GIVEN PROBLEM: Skip any picture you find and retype all the remaining lines exactly.

-- Begin MATERIALS PROVIDED --

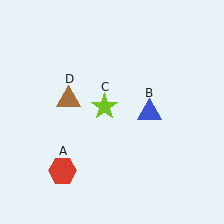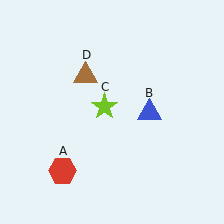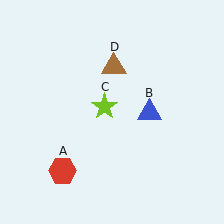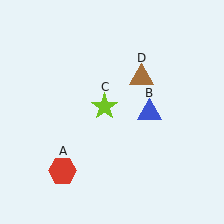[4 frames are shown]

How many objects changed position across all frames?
1 object changed position: brown triangle (object D).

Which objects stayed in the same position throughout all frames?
Red hexagon (object A) and blue triangle (object B) and lime star (object C) remained stationary.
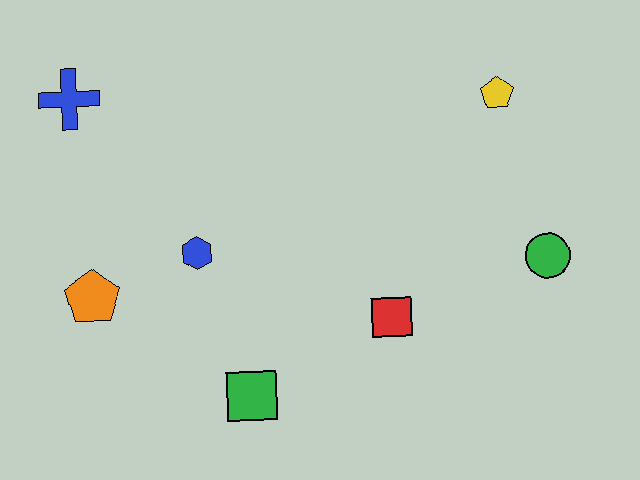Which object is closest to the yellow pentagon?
The green circle is closest to the yellow pentagon.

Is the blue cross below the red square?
No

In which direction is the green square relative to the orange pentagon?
The green square is to the right of the orange pentagon.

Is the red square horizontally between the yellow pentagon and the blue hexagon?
Yes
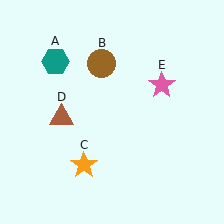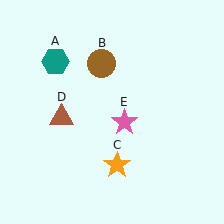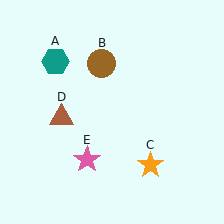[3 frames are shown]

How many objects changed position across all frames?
2 objects changed position: orange star (object C), pink star (object E).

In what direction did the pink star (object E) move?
The pink star (object E) moved down and to the left.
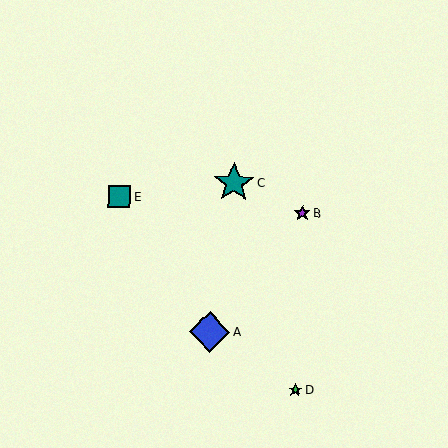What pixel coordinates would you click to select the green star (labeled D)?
Click at (295, 390) to select the green star D.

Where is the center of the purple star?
The center of the purple star is at (303, 213).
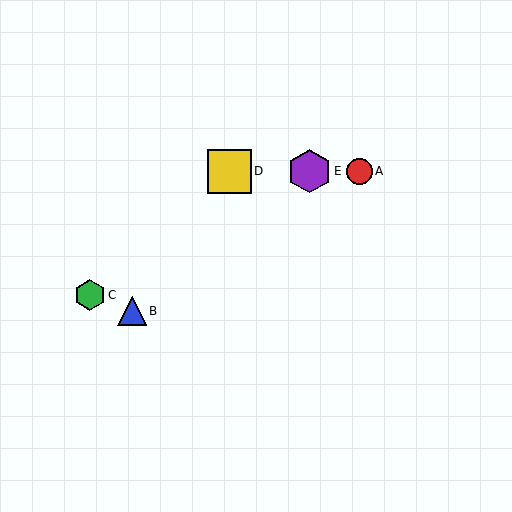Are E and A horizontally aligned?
Yes, both are at y≈171.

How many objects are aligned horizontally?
3 objects (A, D, E) are aligned horizontally.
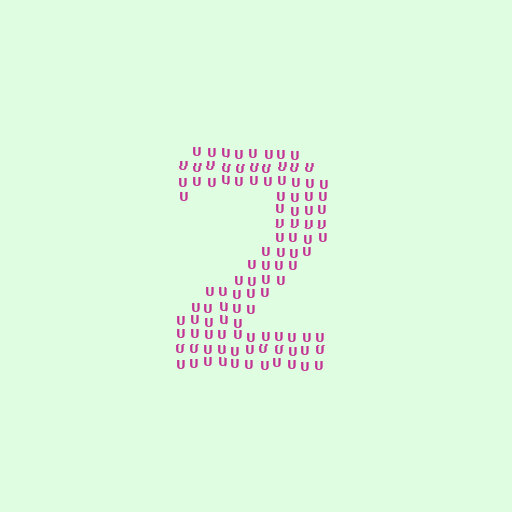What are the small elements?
The small elements are letter U's.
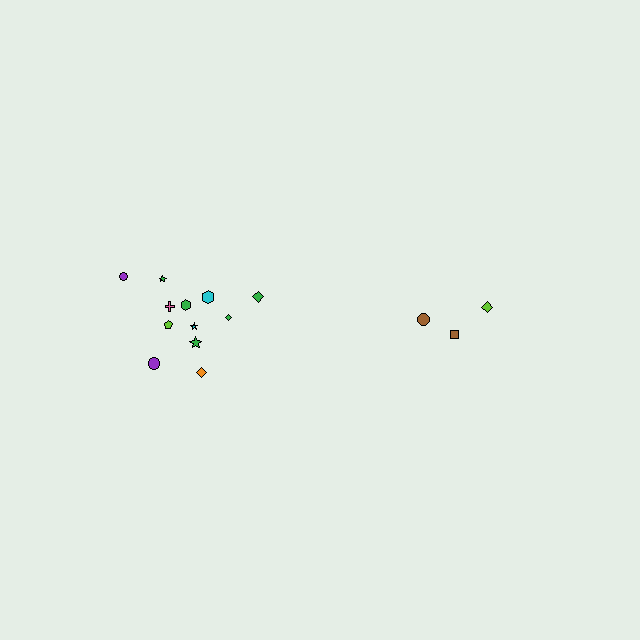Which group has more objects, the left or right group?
The left group.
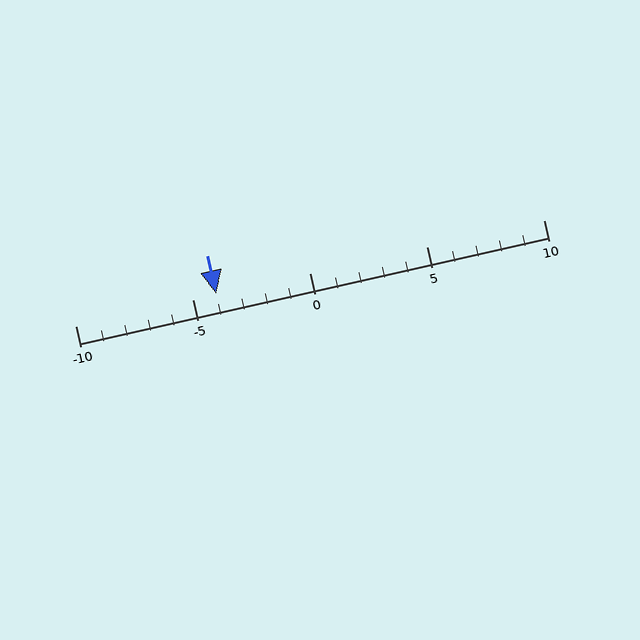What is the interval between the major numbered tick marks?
The major tick marks are spaced 5 units apart.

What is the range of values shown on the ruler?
The ruler shows values from -10 to 10.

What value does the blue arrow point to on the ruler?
The blue arrow points to approximately -4.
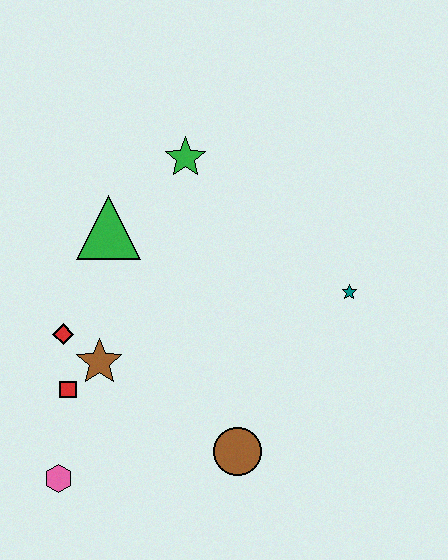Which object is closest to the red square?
The brown star is closest to the red square.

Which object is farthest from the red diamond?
The teal star is farthest from the red diamond.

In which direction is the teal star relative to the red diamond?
The teal star is to the right of the red diamond.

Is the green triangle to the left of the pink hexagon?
No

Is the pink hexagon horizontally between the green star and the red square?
No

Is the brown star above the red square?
Yes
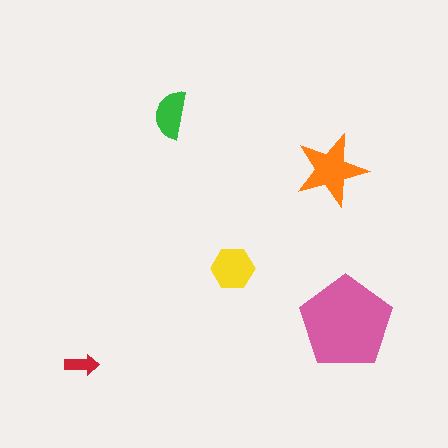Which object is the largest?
The pink pentagon.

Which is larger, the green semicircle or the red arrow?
The green semicircle.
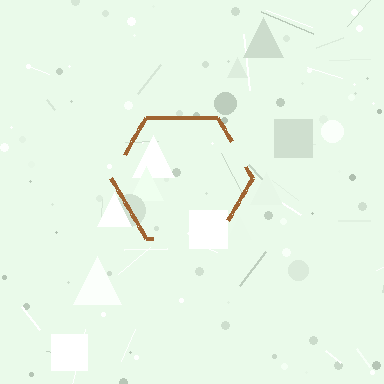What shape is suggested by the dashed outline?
The dashed outline suggests a hexagon.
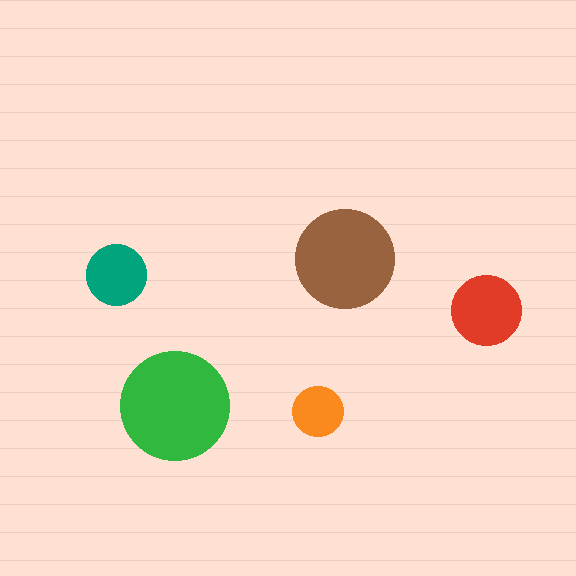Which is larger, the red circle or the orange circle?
The red one.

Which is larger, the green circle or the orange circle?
The green one.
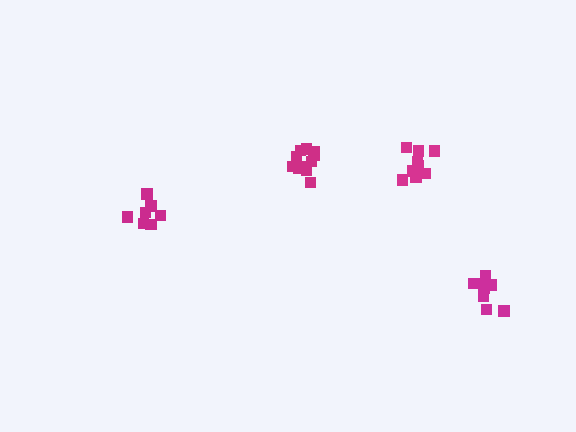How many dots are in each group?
Group 1: 11 dots, Group 2: 7 dots, Group 3: 7 dots, Group 4: 11 dots (36 total).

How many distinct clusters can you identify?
There are 4 distinct clusters.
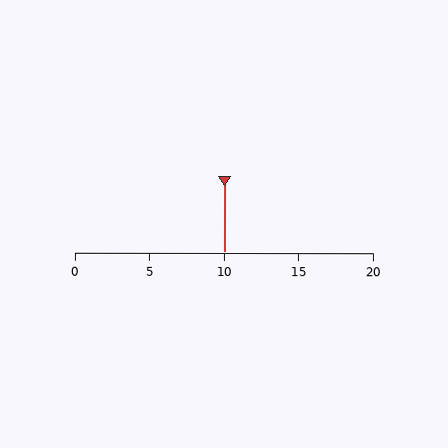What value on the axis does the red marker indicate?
The marker indicates approximately 10.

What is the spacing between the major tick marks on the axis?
The major ticks are spaced 5 apart.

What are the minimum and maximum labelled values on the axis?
The axis runs from 0 to 20.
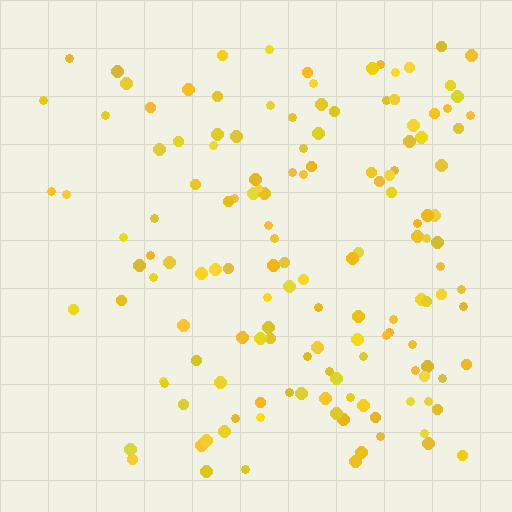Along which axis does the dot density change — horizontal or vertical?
Horizontal.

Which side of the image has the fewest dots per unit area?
The left.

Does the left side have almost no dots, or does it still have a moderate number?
Still a moderate number, just noticeably fewer than the right.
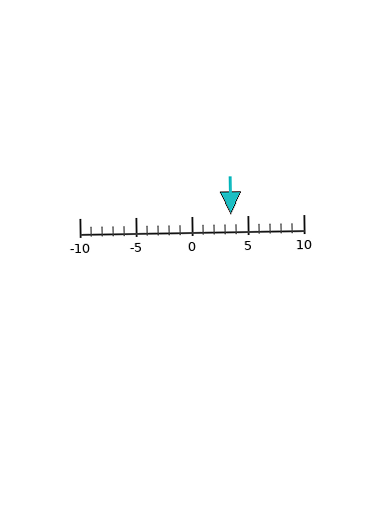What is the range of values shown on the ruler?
The ruler shows values from -10 to 10.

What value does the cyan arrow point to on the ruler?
The cyan arrow points to approximately 4.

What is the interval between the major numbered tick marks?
The major tick marks are spaced 5 units apart.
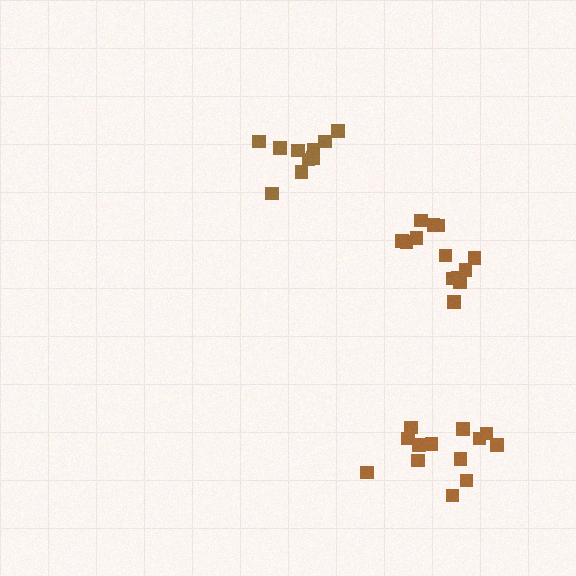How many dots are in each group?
Group 1: 10 dots, Group 2: 13 dots, Group 3: 13 dots (36 total).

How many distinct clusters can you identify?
There are 3 distinct clusters.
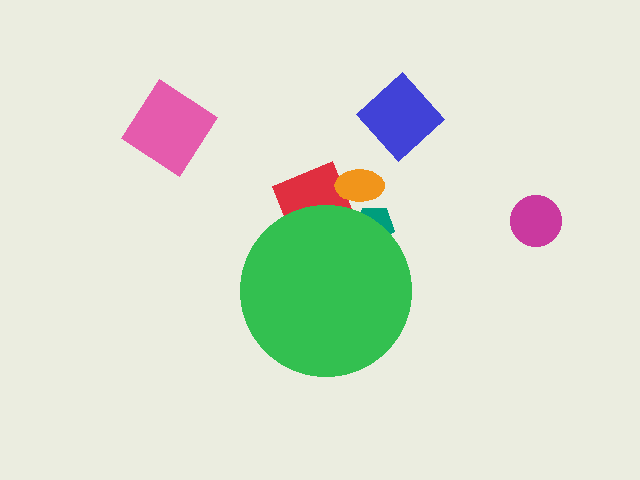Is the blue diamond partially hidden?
No, the blue diamond is fully visible.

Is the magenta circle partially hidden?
No, the magenta circle is fully visible.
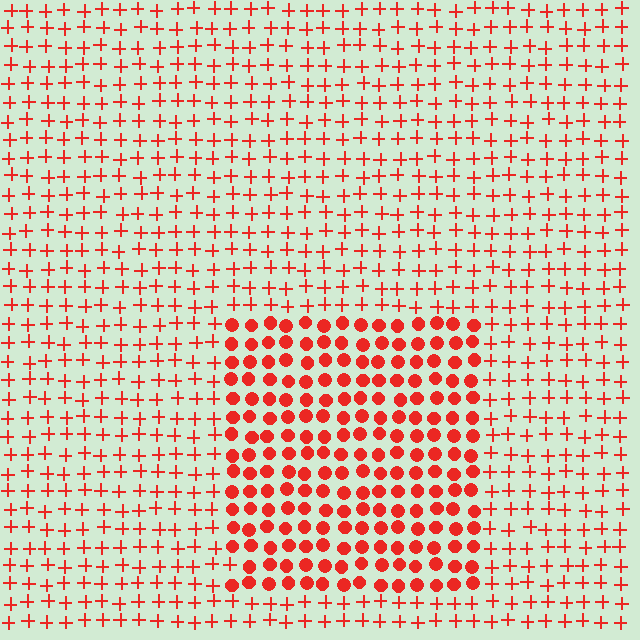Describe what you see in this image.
The image is filled with small red elements arranged in a uniform grid. A rectangle-shaped region contains circles, while the surrounding area contains plus signs. The boundary is defined purely by the change in element shape.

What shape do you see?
I see a rectangle.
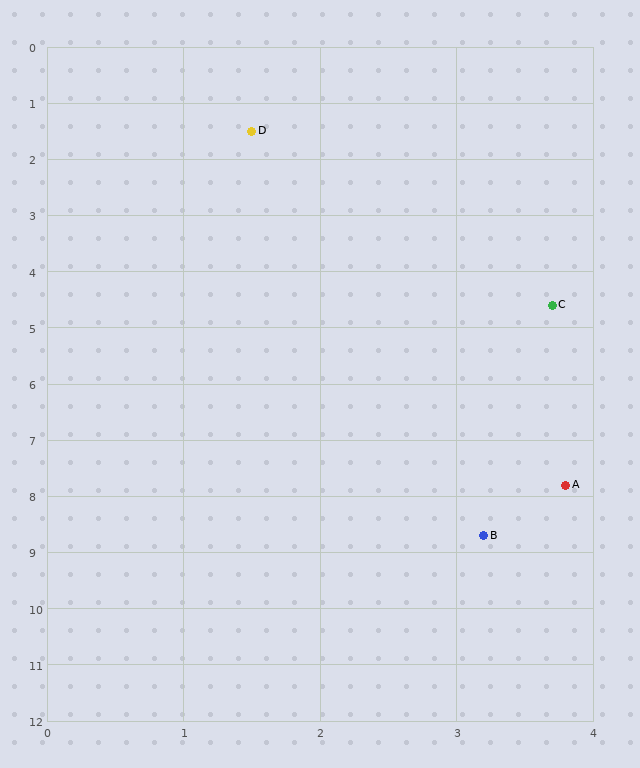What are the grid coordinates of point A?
Point A is at approximately (3.8, 7.8).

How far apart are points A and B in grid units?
Points A and B are about 1.1 grid units apart.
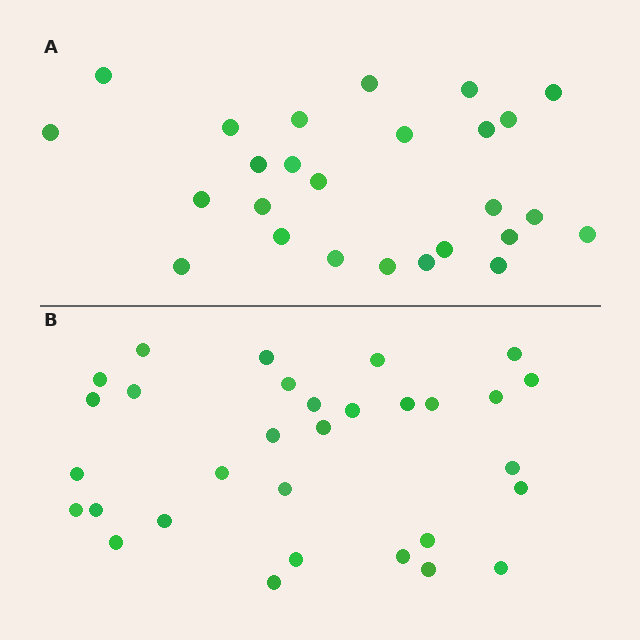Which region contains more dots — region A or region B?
Region B (the bottom region) has more dots.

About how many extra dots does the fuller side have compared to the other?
Region B has about 5 more dots than region A.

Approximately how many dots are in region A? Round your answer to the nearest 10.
About 30 dots. (The exact count is 26, which rounds to 30.)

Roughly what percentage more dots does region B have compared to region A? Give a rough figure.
About 20% more.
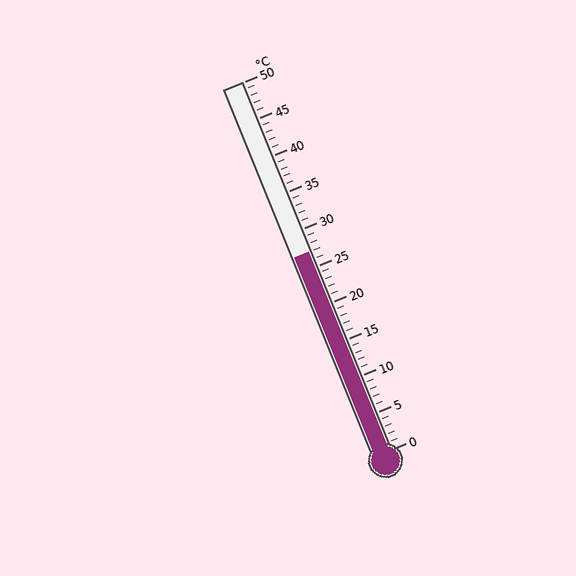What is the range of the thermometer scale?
The thermometer scale ranges from 0°C to 50°C.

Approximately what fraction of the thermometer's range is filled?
The thermometer is filled to approximately 55% of its range.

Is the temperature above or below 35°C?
The temperature is below 35°C.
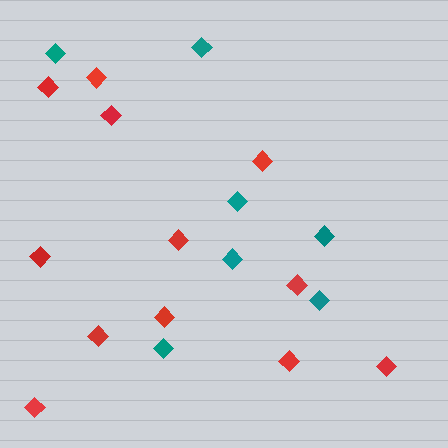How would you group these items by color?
There are 2 groups: one group of red diamonds (12) and one group of teal diamonds (7).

-- End MATERIALS PROVIDED --

SOLUTION TO THIS PROBLEM:
[4 frames are shown]

How many objects changed position across all frames?
1 object changed position: brown triangle (object D).

Which objects stayed in the same position throughout all frames?
Red hexagon (object A) and blue triangle (object B) and lime star (object C) remained stationary.
Which object is closest to the yellow pentagon?
The green circle is closest to the yellow pentagon.

Is the blue cross below the red square?
No

In which direction is the green square relative to the orange pentagon?
The green square is to the right of the orange pentagon.

Is the red square horizontally between the yellow pentagon and the blue hexagon?
Yes
[3 frames are shown]

How many objects changed position across all frames?
2 objects changed position: orange star (object C), pink star (object E).

In what direction did the pink star (object E) move?
The pink star (object E) moved down and to the left.
What pixel coordinates would you click to select the green star (labeled D)?
Click at (295, 390) to select the green star D.

Where is the center of the purple star?
The center of the purple star is at (303, 213).
Are E and A horizontally aligned?
Yes, both are at y≈171.

How many objects are aligned horizontally?
3 objects (A, D, E) are aligned horizontally.
What are the small elements?
The small elements are letter U's.
Which group has more objects, the left or right group?
The left group.
What is the interval between the major numbered tick marks?
The major tick marks are spaced 5 units apart.

What is the range of values shown on the ruler?
The ruler shows values from -10 to 10.

What value does the blue arrow point to on the ruler?
The blue arrow points to approximately -4.
Which object is closest to the red square?
The brown star is closest to the red square.

Which object is farthest from the red diamond?
The teal star is farthest from the red diamond.

In which direction is the teal star relative to the red diamond?
The teal star is to the right of the red diamond.

Is the green triangle to the left of the pink hexagon?
No

Is the pink hexagon horizontally between the green star and the red square?
No

Is the brown star above the red square?
Yes
Which object is the largest?
The pink pentagon.

Which is larger, the green semicircle or the red arrow?
The green semicircle.
What shape is suggested by the dashed outline?
The dashed outline suggests a hexagon.
Which is larger, the red circle or the orange circle?
The red one.

Which is larger, the green circle or the orange circle?
The green one.
How many dots are in each group?
Group 1: 11 dots, Group 2: 7 dots, Group 3: 7 dots, Group 4: 11 dots (36 total).

How many distinct clusters can you identify?
There are 4 distinct clusters.
What value on the axis does the red marker indicate?
The marker indicates approximately 10.

What is the spacing between the major tick marks on the axis?
The major ticks are spaced 5 apart.

What are the minimum and maximum labelled values on the axis?
The axis runs from 0 to 20.
Along which axis does the dot density change — horizontal or vertical?
Horizontal.

Which side of the image has the fewest dots per unit area?
The left.

Does the left side have almost no dots, or does it still have a moderate number?
Still a moderate number, just noticeably fewer than the right.
What is the range of values shown on the ruler?
The ruler shows values from -10 to 10.

What value does the cyan arrow point to on the ruler?
The cyan arrow points to approximately 4.

What is the interval between the major numbered tick marks?
The major tick marks are spaced 5 units apart.
How many dots are in each group?
Group 1: 10 dots, Group 2: 13 dots, Group 3: 13 dots (36 total).

How many distinct clusters can you identify?
There are 3 distinct clusters.
Is the blue diamond partially hidden?
No, the blue diamond is fully visible.

Is the magenta circle partially hidden?
No, the magenta circle is fully visible.
Describe what you see in this image.
The image is filled with small red elements arranged in a uniform grid. A rectangle-shaped region contains circles, while the surrounding area contains plus signs. The boundary is defined purely by the change in element shape.

What shape do you see?
I see a rectangle.
What are the grid coordinates of point A?
Point A is at approximately (3.8, 7.8).

How far apart are points A and B in grid units?
Points A and B are about 1.1 grid units apart.
Which region contains more dots — region A or region B?
Region B (the bottom region) has more dots.

About how many extra dots does the fuller side have compared to the other?
Region B has about 5 more dots than region A.

Approximately how many dots are in region A? Round your answer to the nearest 10.
About 30 dots. (The exact count is 26, which rounds to 30.)

Roughly what percentage more dots does region B have compared to region A? Give a rough figure.
About 20% more.
What is the range of the thermometer scale?
The thermometer scale ranges from 0°C to 50°C.

Approximately what fraction of the thermometer's range is filled?
The thermometer is filled to approximately 55% of its range.

Is the temperature above or below 35°C?
The temperature is below 35°C.
How would you group these items by color?
There are 2 groups: one group of red diamonds (12) and one group of teal diamonds (7).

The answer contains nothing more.